The problem -> Repeat the records word for word, excluding any picture.

-- Excerpted data start --

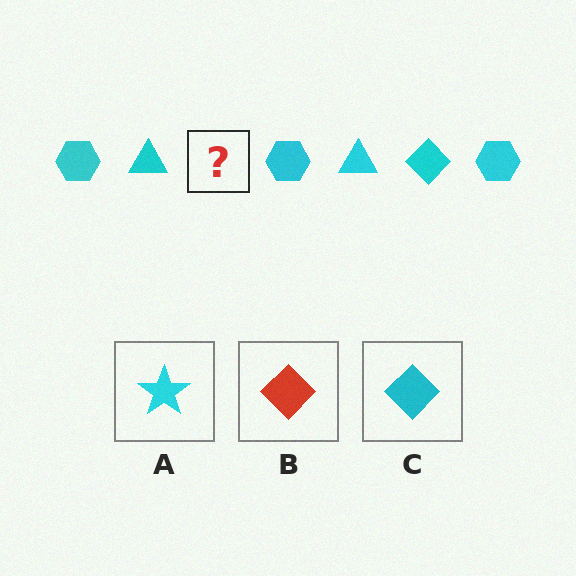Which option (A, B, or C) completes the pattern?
C.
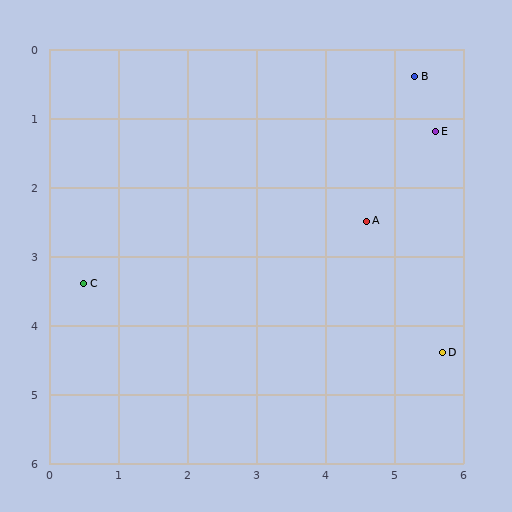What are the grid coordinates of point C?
Point C is at approximately (0.5, 3.4).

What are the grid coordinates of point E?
Point E is at approximately (5.6, 1.2).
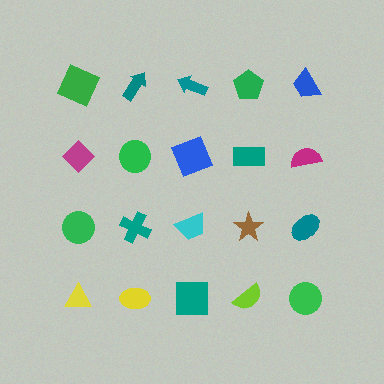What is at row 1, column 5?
A blue trapezoid.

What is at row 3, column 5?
A teal ellipse.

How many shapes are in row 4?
5 shapes.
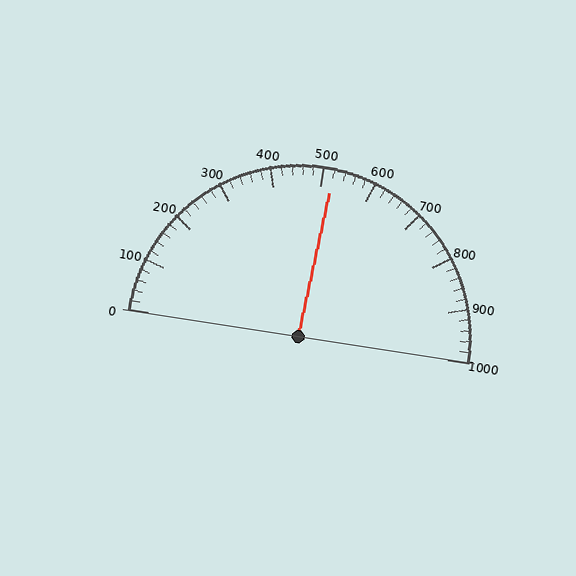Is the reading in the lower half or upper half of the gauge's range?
The reading is in the upper half of the range (0 to 1000).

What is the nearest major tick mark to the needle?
The nearest major tick mark is 500.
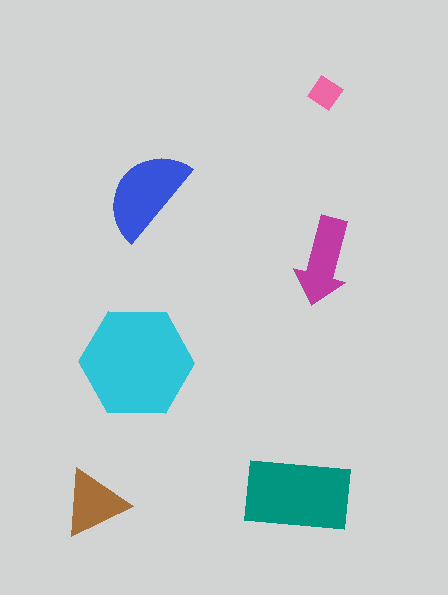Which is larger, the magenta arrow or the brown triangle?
The magenta arrow.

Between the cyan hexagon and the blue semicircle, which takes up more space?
The cyan hexagon.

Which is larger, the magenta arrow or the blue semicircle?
The blue semicircle.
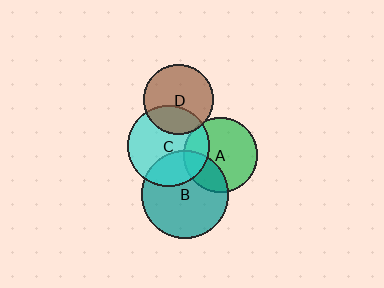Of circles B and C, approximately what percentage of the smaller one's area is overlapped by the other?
Approximately 30%.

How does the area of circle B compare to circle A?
Approximately 1.4 times.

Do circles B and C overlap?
Yes.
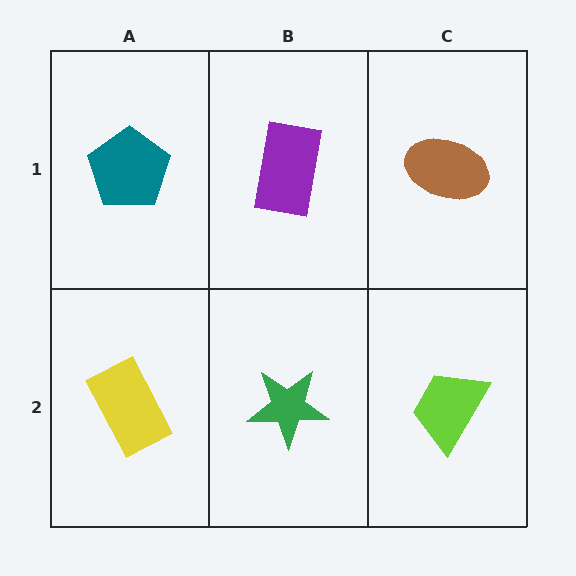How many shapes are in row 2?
3 shapes.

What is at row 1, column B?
A purple rectangle.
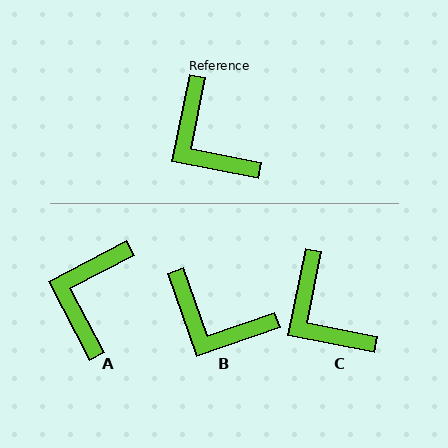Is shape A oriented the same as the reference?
No, it is off by about 51 degrees.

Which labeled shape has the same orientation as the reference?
C.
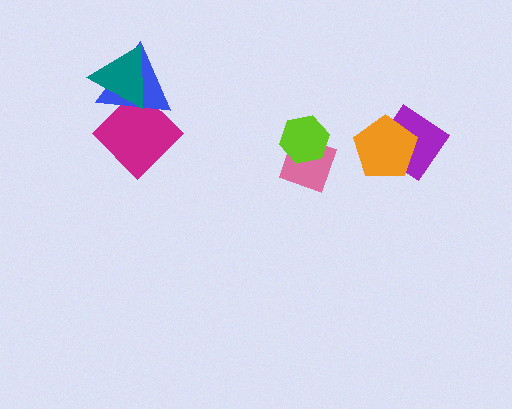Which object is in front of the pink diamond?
The lime hexagon is in front of the pink diamond.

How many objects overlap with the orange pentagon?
1 object overlaps with the orange pentagon.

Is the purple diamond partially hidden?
Yes, it is partially covered by another shape.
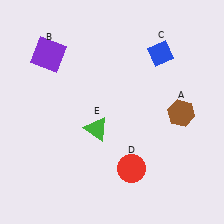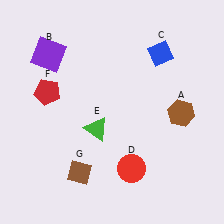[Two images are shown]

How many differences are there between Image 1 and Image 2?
There are 2 differences between the two images.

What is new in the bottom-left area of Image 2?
A brown diamond (G) was added in the bottom-left area of Image 2.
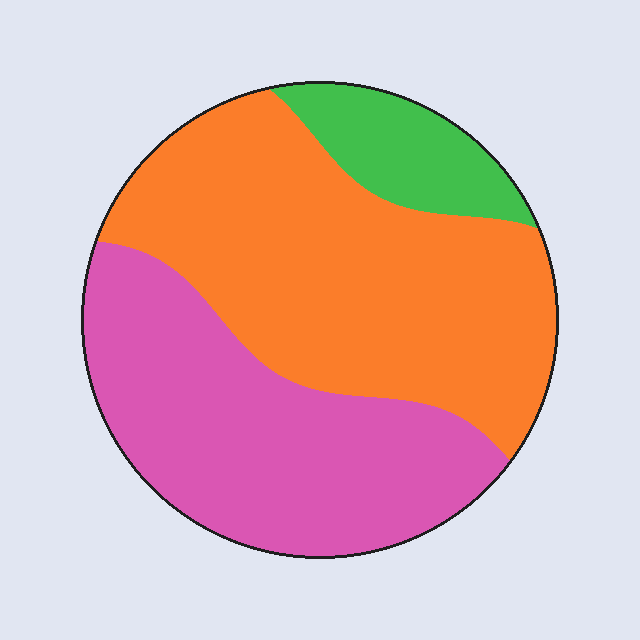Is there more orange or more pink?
Orange.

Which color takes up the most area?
Orange, at roughly 50%.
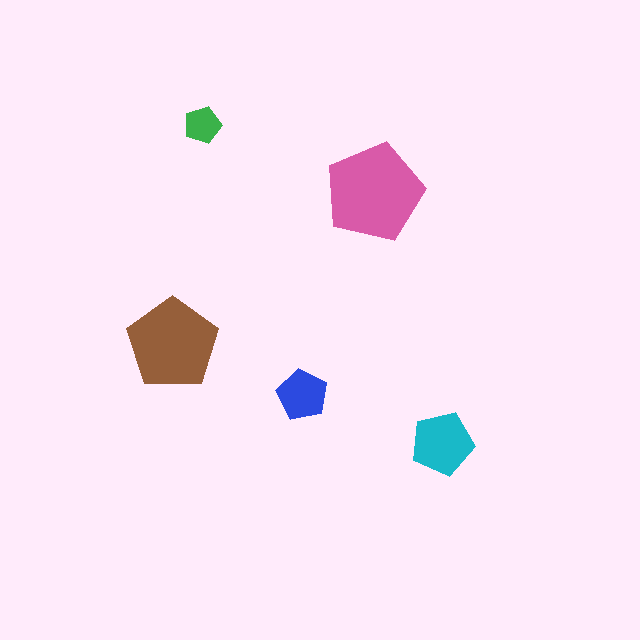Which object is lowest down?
The cyan pentagon is bottommost.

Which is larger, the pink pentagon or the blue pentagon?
The pink one.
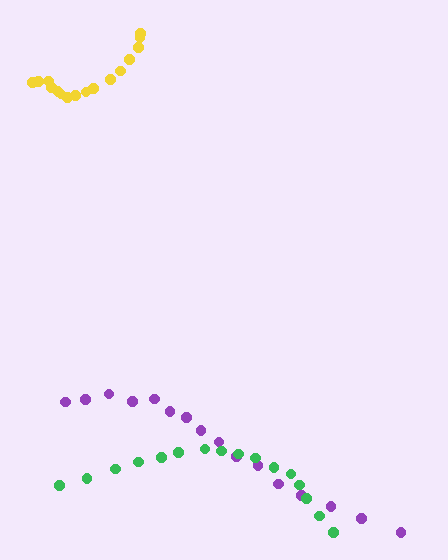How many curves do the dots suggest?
There are 3 distinct paths.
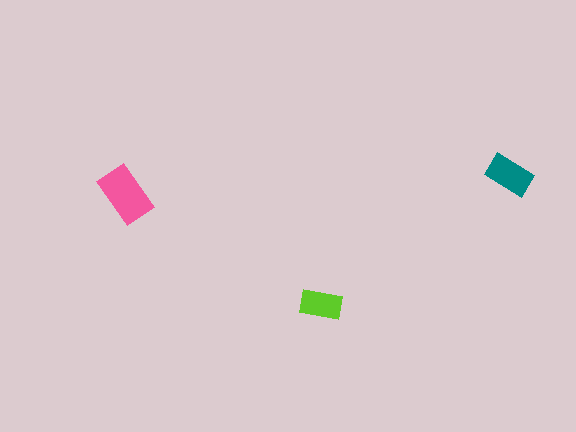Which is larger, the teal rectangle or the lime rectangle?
The teal one.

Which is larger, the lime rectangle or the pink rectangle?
The pink one.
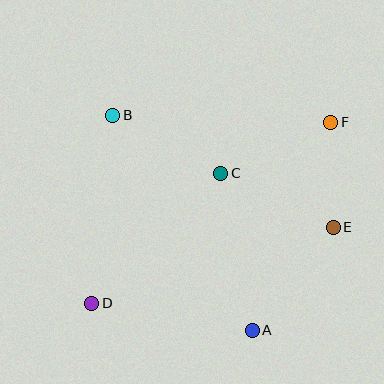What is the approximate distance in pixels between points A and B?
The distance between A and B is approximately 256 pixels.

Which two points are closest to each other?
Points E and F are closest to each other.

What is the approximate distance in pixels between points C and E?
The distance between C and E is approximately 125 pixels.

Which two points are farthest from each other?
Points D and F are farthest from each other.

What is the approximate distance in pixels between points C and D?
The distance between C and D is approximately 183 pixels.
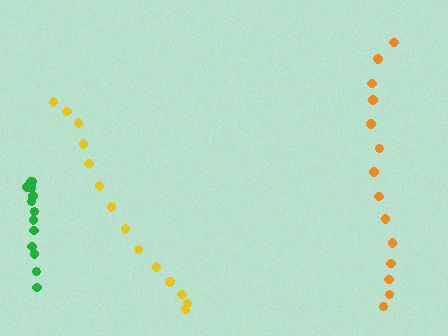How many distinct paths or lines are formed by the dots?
There are 3 distinct paths.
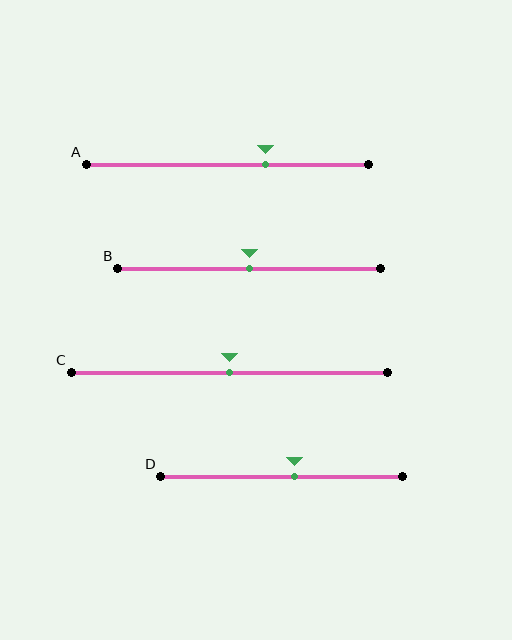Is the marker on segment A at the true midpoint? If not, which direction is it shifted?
No, the marker on segment A is shifted to the right by about 14% of the segment length.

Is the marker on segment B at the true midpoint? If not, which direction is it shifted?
Yes, the marker on segment B is at the true midpoint.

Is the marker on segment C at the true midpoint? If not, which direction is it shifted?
Yes, the marker on segment C is at the true midpoint.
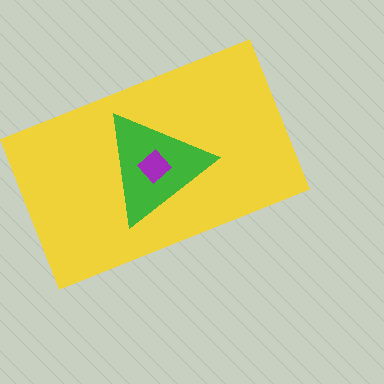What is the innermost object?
The purple diamond.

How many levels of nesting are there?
3.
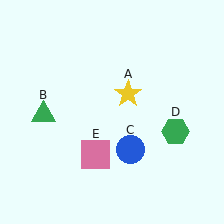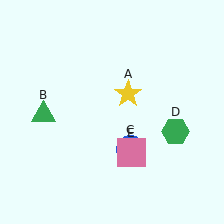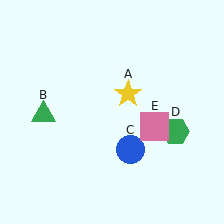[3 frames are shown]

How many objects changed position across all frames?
1 object changed position: pink square (object E).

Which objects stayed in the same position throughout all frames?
Yellow star (object A) and green triangle (object B) and blue circle (object C) and green hexagon (object D) remained stationary.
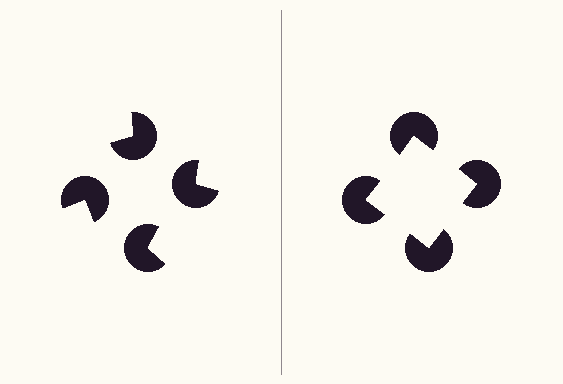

-- Excerpted data end --

Correct output ->
Which option (A, B, or C) completes the pattern?
C.
What are the grid coordinates of point C?
Point C is at approximately (0.5, 3.4).

What are the grid coordinates of point E?
Point E is at approximately (5.6, 1.2).
What is at row 1, column 5?
A blue trapezoid.

What is at row 3, column 5?
A teal ellipse.

How many shapes are in row 4?
5 shapes.
Is the reading in the lower half or upper half of the gauge's range?
The reading is in the upper half of the range (0 to 1000).

What is the nearest major tick mark to the needle?
The nearest major tick mark is 500.
Which is larger, the magenta arrow or the brown triangle?
The magenta arrow.

Between the cyan hexagon and the blue semicircle, which takes up more space?
The cyan hexagon.

Which is larger, the magenta arrow or the blue semicircle?
The blue semicircle.
Of circles B and C, approximately what percentage of the smaller one's area is overlapped by the other?
Approximately 30%.

How does the area of circle B compare to circle A?
Approximately 1.4 times.

Do circles B and C overlap?
Yes.
How many shapes are in row 2?
3 shapes.

What is at row 1, column B?
A purple rectangle.
Is shape A oriented the same as the reference?
No, it is off by about 51 degrees.

Which labeled shape has the same orientation as the reference?
C.
Which object is in front of the pink diamond?
The lime hexagon is in front of the pink diamond.

How many objects overlap with the orange pentagon?
1 object overlaps with the orange pentagon.

Is the purple diamond partially hidden?
Yes, it is partially covered by another shape.
[Two images are shown]

How many differences are there between Image 1 and Image 2?
There are 2 differences between the two images.

What is new in the bottom-left area of Image 2?
A brown diamond (G) was added in the bottom-left area of Image 2.
Is there more orange or more pink?
Orange.

Which color takes up the most area?
Orange, at roughly 50%.
Which object is lowest down?
The cyan pentagon is bottommost.

Which is larger, the pink pentagon or the blue pentagon?
The pink one.
How many curves do the dots suggest?
There are 3 distinct paths.
Which is larger, the teal rectangle or the lime rectangle?
The teal one.

Which is larger, the lime rectangle or the pink rectangle?
The pink one.
What is the approximate distance in pixels between points A and B?
The distance between A and B is approximately 256 pixels.

Which two points are closest to each other?
Points E and F are closest to each other.

What is the approximate distance in pixels between points C and E?
The distance between C and E is approximately 125 pixels.

Which two points are farthest from each other?
Points D and F are farthest from each other.

What is the approximate distance in pixels between points C and D?
The distance between C and D is approximately 183 pixels.
How many distinct paths or lines are formed by the dots?
There are 3 distinct paths.
Is the marker on segment A at the true midpoint? If not, which direction is it shifted?
No, the marker on segment A is shifted to the right by about 14% of the segment length.

Is the marker on segment B at the true midpoint? If not, which direction is it shifted?
Yes, the marker on segment B is at the true midpoint.

Is the marker on segment C at the true midpoint? If not, which direction is it shifted?
Yes, the marker on segment C is at the true midpoint.
What is the innermost object?
The purple diamond.

How many levels of nesting are there?
3.
[3 frames are shown]

How many objects changed position across all frames?
1 object changed position: pink square (object E).

Which objects stayed in the same position throughout all frames?
Yellow star (object A) and green triangle (object B) and blue circle (object C) and green hexagon (object D) remained stationary.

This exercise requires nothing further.